◆ CHALLENGE
Write out exactly the lines between the line containing "Approximately how many" and the end of the records, counting both ends, and leave out all pictures.

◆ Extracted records
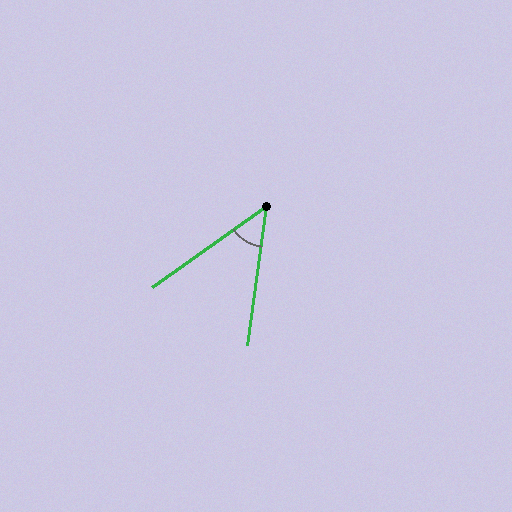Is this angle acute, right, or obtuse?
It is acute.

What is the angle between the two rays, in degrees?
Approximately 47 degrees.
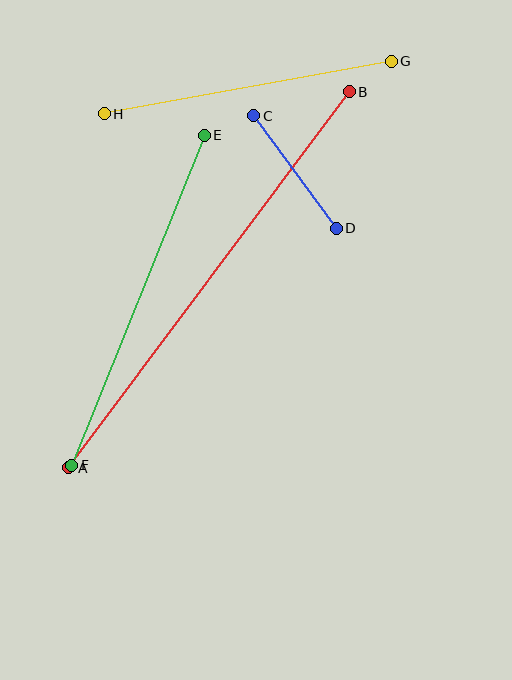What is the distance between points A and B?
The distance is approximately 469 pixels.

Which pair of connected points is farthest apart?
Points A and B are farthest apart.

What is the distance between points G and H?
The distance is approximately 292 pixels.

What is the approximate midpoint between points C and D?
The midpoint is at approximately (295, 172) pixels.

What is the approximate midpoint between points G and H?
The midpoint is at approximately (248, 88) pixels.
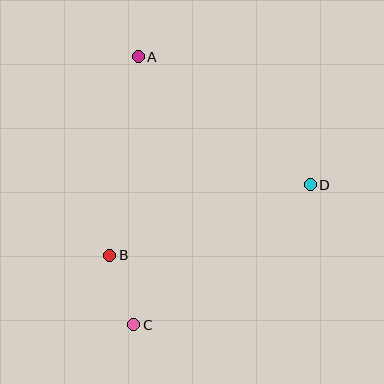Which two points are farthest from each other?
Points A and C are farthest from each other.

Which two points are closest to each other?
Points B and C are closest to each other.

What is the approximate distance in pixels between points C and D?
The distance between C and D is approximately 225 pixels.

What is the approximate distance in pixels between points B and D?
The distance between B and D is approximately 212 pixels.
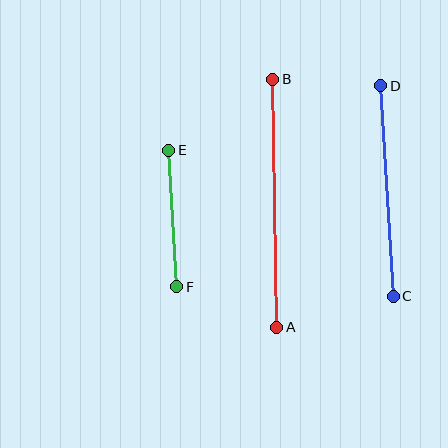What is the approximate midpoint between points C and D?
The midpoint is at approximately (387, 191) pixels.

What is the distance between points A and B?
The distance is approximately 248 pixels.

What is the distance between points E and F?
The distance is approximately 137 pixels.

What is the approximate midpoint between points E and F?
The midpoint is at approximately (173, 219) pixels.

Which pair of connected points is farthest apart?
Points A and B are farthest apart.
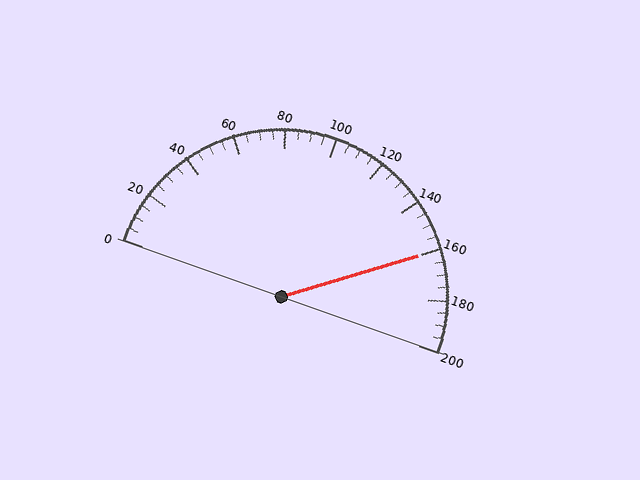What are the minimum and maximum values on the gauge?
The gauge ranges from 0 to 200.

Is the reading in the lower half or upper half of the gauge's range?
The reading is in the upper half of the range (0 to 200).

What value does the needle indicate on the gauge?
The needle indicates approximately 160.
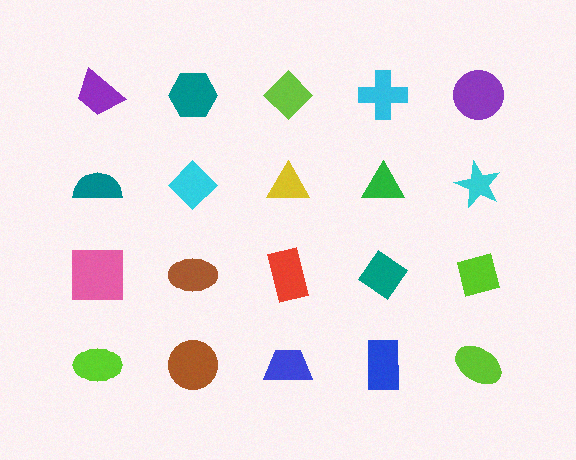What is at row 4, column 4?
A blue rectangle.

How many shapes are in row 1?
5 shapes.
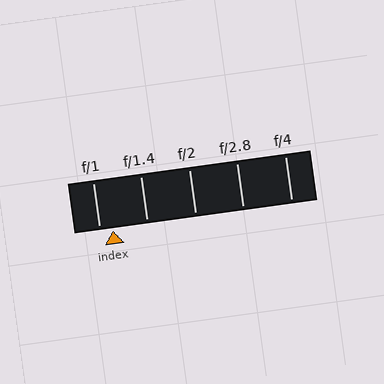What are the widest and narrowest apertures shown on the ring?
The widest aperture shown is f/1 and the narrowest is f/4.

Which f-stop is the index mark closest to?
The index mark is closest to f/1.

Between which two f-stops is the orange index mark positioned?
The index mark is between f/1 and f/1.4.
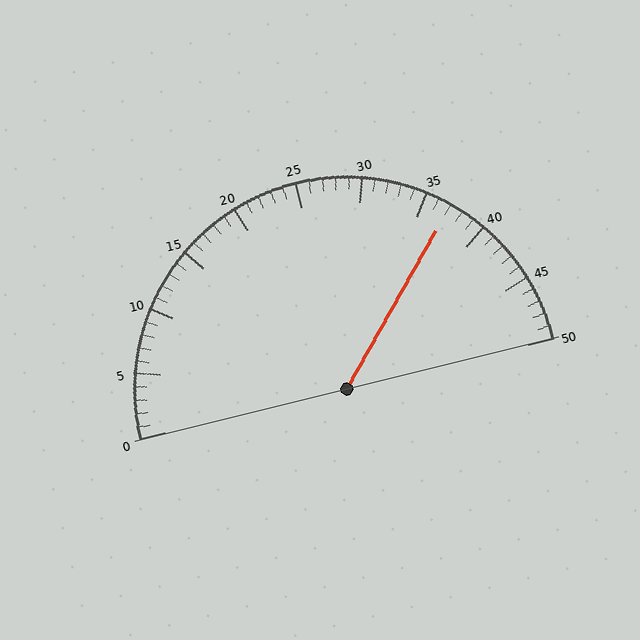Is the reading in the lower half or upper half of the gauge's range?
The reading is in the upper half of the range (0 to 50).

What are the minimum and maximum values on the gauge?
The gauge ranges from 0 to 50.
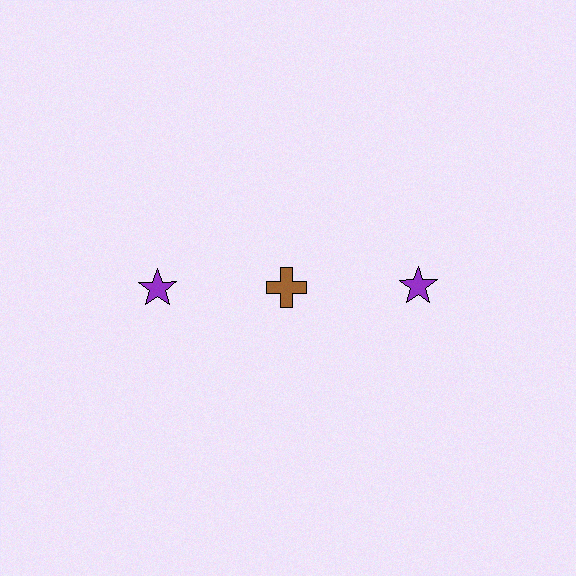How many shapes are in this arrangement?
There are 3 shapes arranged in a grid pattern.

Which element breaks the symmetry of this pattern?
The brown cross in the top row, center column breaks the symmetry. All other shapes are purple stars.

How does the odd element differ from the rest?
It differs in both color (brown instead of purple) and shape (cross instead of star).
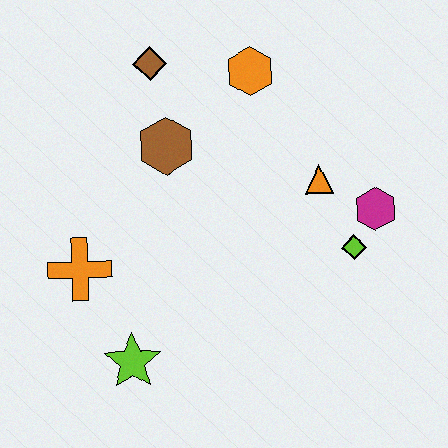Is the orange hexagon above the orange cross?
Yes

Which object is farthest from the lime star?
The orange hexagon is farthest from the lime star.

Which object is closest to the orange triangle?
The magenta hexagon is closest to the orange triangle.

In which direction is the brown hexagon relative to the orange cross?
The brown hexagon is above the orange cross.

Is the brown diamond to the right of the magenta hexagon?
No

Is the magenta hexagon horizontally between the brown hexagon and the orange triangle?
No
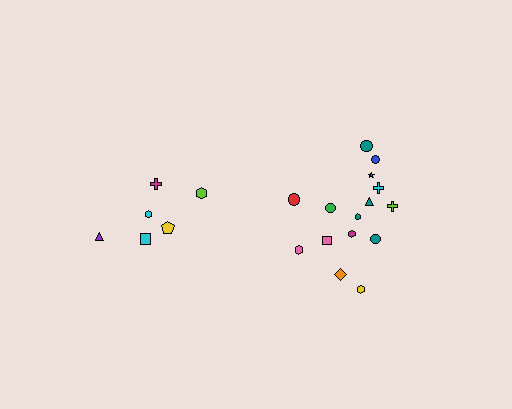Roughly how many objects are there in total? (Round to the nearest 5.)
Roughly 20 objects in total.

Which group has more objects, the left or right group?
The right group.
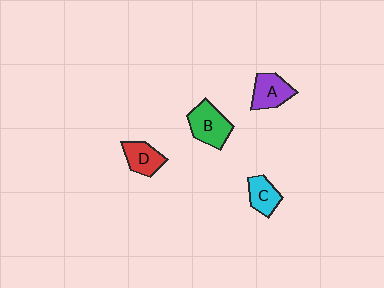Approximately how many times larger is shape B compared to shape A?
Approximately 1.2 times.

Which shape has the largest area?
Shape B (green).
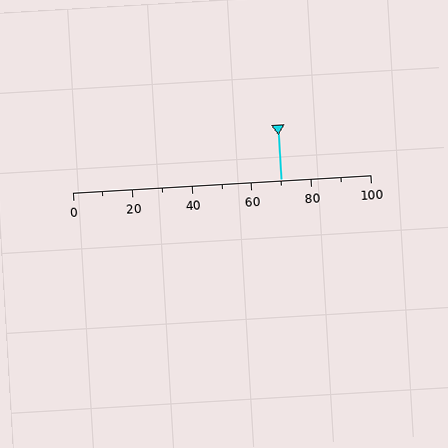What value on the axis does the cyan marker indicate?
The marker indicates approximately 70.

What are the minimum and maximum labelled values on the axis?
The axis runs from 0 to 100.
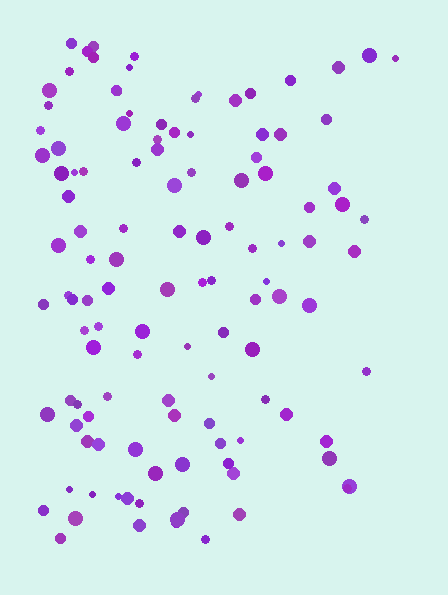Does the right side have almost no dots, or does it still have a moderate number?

◆ FINAL RESULT
Approximately how many times larger is shape B compared to shape A?
Approximately 1.2 times.

Which shape has the largest area?
Shape B (green).
What value on the axis does the cyan marker indicate?
The marker indicates approximately 70.

What are the minimum and maximum labelled values on the axis?
The axis runs from 0 to 100.
Does the right side have almost no dots, or does it still have a moderate number?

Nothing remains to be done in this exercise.